* STORED RECORDS *
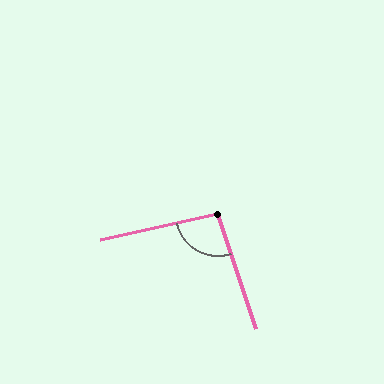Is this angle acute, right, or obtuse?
It is obtuse.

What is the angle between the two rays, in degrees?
Approximately 96 degrees.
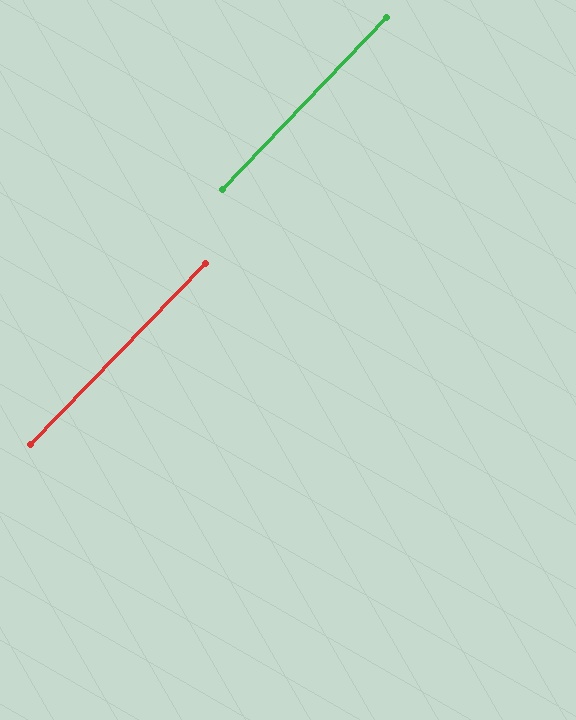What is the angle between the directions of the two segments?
Approximately 0 degrees.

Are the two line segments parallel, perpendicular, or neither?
Parallel — their directions differ by only 0.5°.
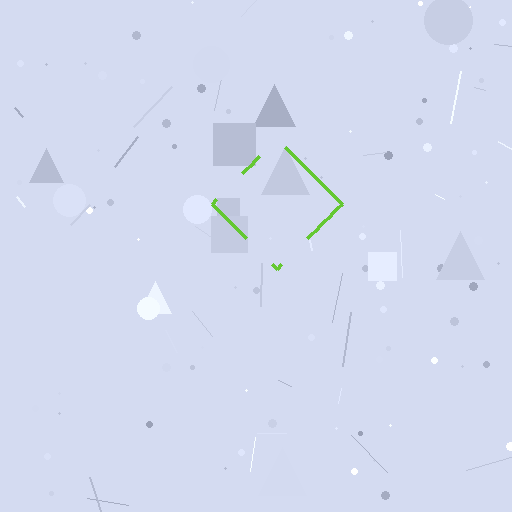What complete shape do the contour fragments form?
The contour fragments form a diamond.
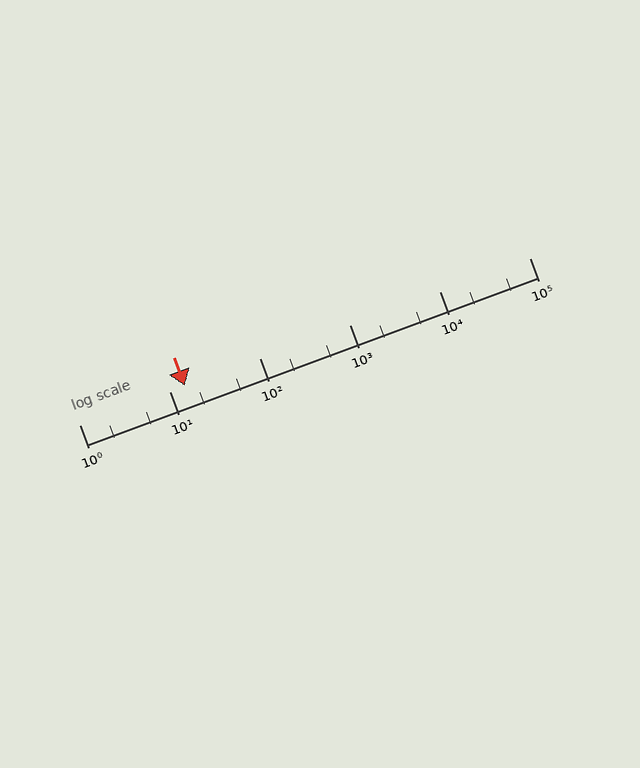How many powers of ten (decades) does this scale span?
The scale spans 5 decades, from 1 to 100000.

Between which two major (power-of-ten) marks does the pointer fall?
The pointer is between 10 and 100.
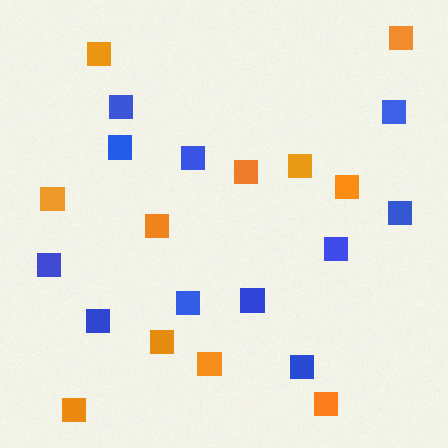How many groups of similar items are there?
There are 2 groups: one group of orange squares (11) and one group of blue squares (11).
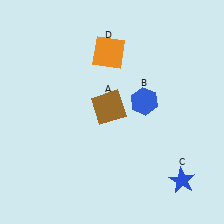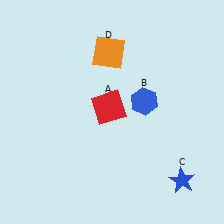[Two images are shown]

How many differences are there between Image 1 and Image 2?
There is 1 difference between the two images.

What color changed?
The square (A) changed from brown in Image 1 to red in Image 2.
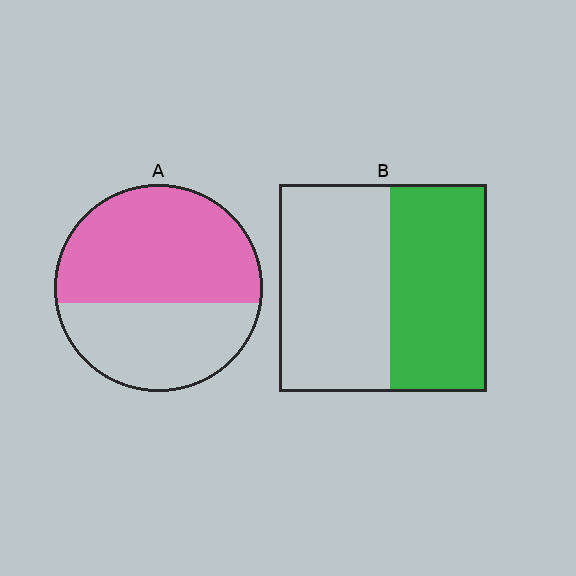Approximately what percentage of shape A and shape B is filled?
A is approximately 60% and B is approximately 45%.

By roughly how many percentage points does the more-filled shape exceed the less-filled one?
By roughly 15 percentage points (A over B).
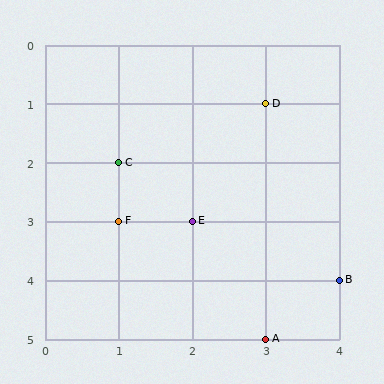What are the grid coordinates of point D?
Point D is at grid coordinates (3, 1).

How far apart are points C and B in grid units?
Points C and B are 3 columns and 2 rows apart (about 3.6 grid units diagonally).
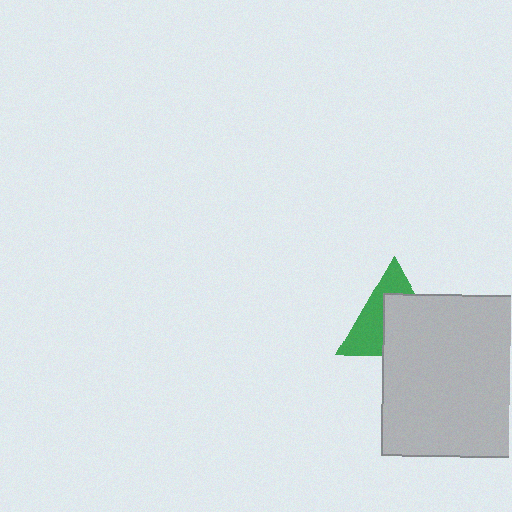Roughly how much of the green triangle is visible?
About half of it is visible (roughly 45%).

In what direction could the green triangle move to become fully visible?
The green triangle could move toward the upper-left. That would shift it out from behind the light gray square entirely.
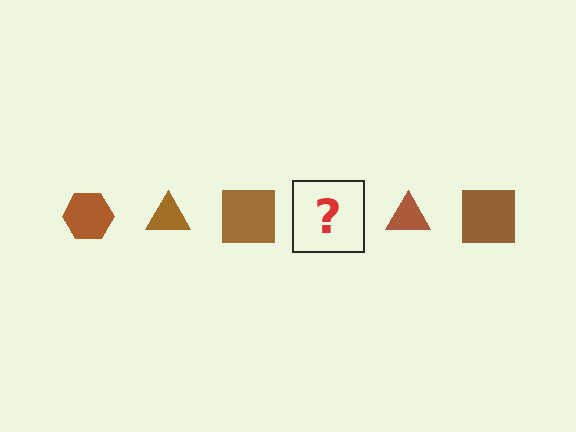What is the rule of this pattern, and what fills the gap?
The rule is that the pattern cycles through hexagon, triangle, square shapes in brown. The gap should be filled with a brown hexagon.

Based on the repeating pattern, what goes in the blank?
The blank should be a brown hexagon.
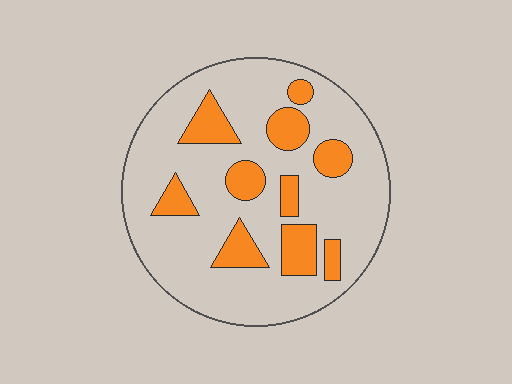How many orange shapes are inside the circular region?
10.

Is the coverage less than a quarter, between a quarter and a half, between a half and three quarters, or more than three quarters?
Less than a quarter.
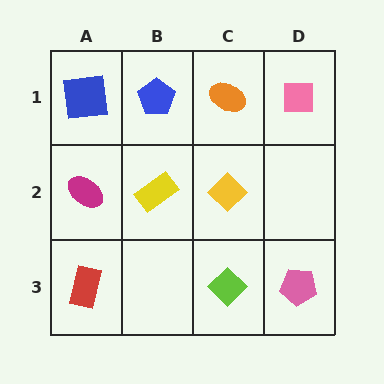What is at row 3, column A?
A red rectangle.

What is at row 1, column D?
A pink square.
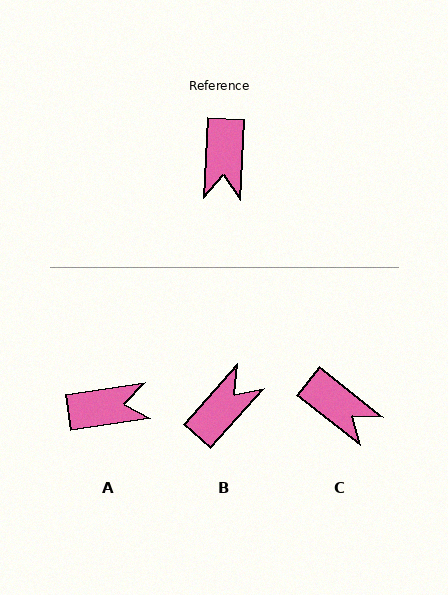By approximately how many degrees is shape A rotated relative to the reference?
Approximately 101 degrees counter-clockwise.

* WHAT NEEDS TO BE DONE *
Pictures in the data above should not be copied; transcribe everything else exactly.

* SOLUTION FOR THIS EXERCISE *
Is this angle acute, right, or obtuse?
It is obtuse.

What is the angle between the two rays, in degrees?
Approximately 96 degrees.
What is the angle between the directions of the two segments?
Approximately 0 degrees.

Are the two line segments parallel, perpendicular, or neither?
Parallel — their directions differ by only 0.5°.
What complete shape do the contour fragments form?
The contour fragments form a diamond.
How many powers of ten (decades) does this scale span?
The scale spans 5 decades, from 1 to 100000.

Between which two major (power-of-ten) marks does the pointer fall?
The pointer is between 10 and 100.
How many groups of similar items are there?
There are 2 groups: one group of orange squares (11) and one group of blue squares (11).
[Two images are shown]

How many differences are there between Image 1 and Image 2?
There is 1 difference between the two images.

What color changed?
The square (A) changed from brown in Image 1 to red in Image 2.
Approximately what percentage of shape A and shape B is filled?
A is approximately 60% and B is approximately 45%.

By roughly how many percentage points does the more-filled shape exceed the less-filled one?
By roughly 15 percentage points (A over B).
What are the grid coordinates of point D?
Point D is at grid coordinates (3, 1).

How far apart are points C and B in grid units?
Points C and B are 3 columns and 2 rows apart (about 3.6 grid units diagonally).
Roughly how much of the green triangle is visible?
About half of it is visible (roughly 45%).

In what direction could the green triangle move to become fully visible?
The green triangle could move toward the upper-left. That would shift it out from behind the light gray square entirely.
What is the rule of this pattern, and what fills the gap?
The rule is that the pattern cycles through hexagon, triangle, square shapes in brown. The gap should be filled with a brown hexagon.

Based on the repeating pattern, what goes in the blank?
The blank should be a brown hexagon.
How many orange shapes are inside the circular region?
10.

Is the coverage less than a quarter, between a quarter and a half, between a half and three quarters, or more than three quarters?
Less than a quarter.
What is at row 3, column A?
A red rectangle.

What is at row 1, column D?
A pink square.
By approximately how many degrees is shape A rotated relative to the reference?
Approximately 101 degrees counter-clockwise.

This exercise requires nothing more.